═══ Given entries ═══
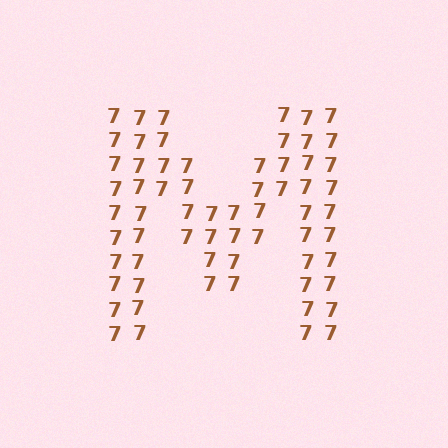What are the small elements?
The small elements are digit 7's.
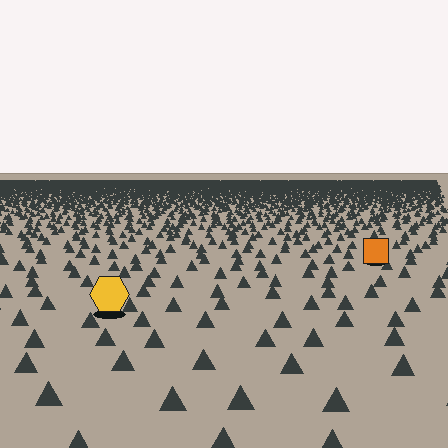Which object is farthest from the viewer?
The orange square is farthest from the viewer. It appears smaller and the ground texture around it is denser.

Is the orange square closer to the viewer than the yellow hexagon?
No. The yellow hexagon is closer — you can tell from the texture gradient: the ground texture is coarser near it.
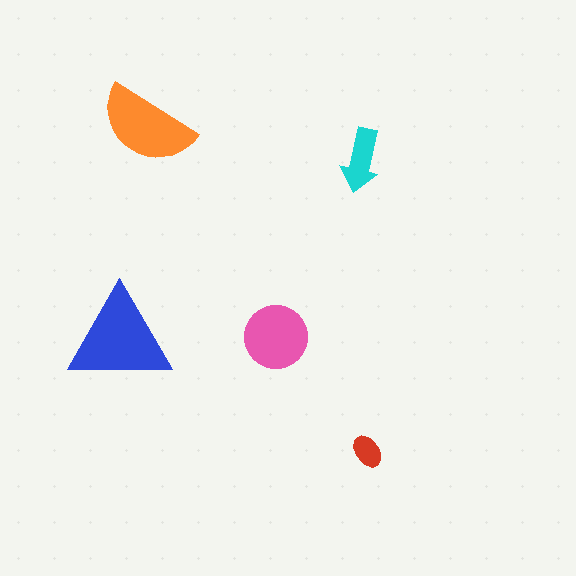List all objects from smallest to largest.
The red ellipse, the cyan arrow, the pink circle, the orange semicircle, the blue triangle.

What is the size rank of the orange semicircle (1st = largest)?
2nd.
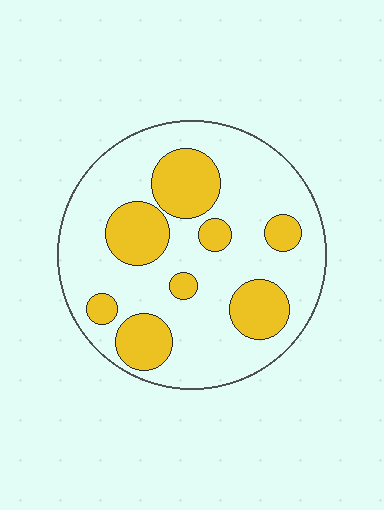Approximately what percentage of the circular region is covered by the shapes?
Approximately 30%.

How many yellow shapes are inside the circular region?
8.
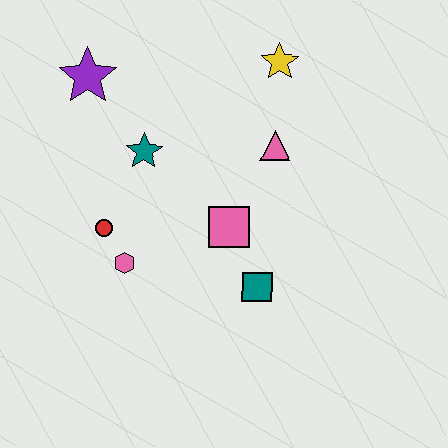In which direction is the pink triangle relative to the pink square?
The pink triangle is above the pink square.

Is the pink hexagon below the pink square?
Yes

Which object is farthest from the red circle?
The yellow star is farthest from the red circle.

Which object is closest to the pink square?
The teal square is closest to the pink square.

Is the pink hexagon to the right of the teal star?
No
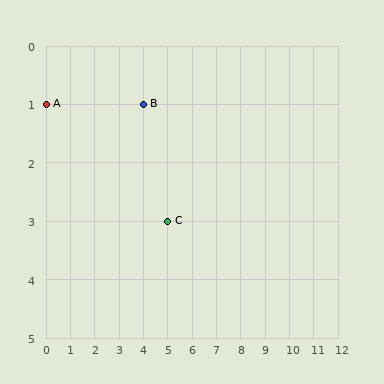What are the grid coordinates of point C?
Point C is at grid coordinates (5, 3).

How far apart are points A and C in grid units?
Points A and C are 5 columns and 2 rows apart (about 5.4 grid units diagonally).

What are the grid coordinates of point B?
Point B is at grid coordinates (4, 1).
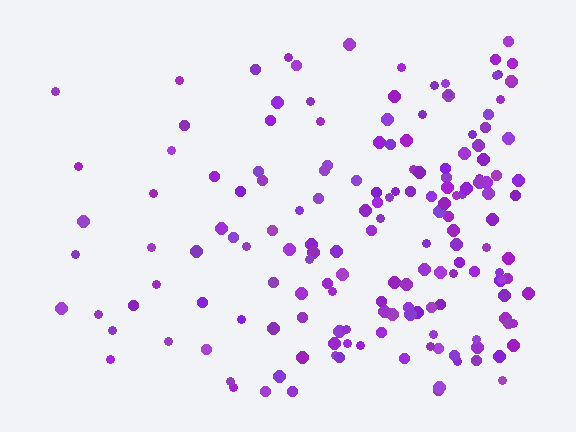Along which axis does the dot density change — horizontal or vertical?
═══
═══ Given entries ═══
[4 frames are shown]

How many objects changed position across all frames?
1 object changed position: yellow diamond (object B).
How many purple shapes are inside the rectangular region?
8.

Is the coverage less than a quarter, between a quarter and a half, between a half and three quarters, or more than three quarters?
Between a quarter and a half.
═══
* Problem requirements *
Skip every picture. Repeat the lines from the one with "What are the grid coordinates of point B?" through the one with "Along which axis", both ends included.

* Complete output *
What are the grid coordinates of point B?
Point B is at grid coordinates (4, 1).
Along which axis does the dot density change — horizontal or vertical?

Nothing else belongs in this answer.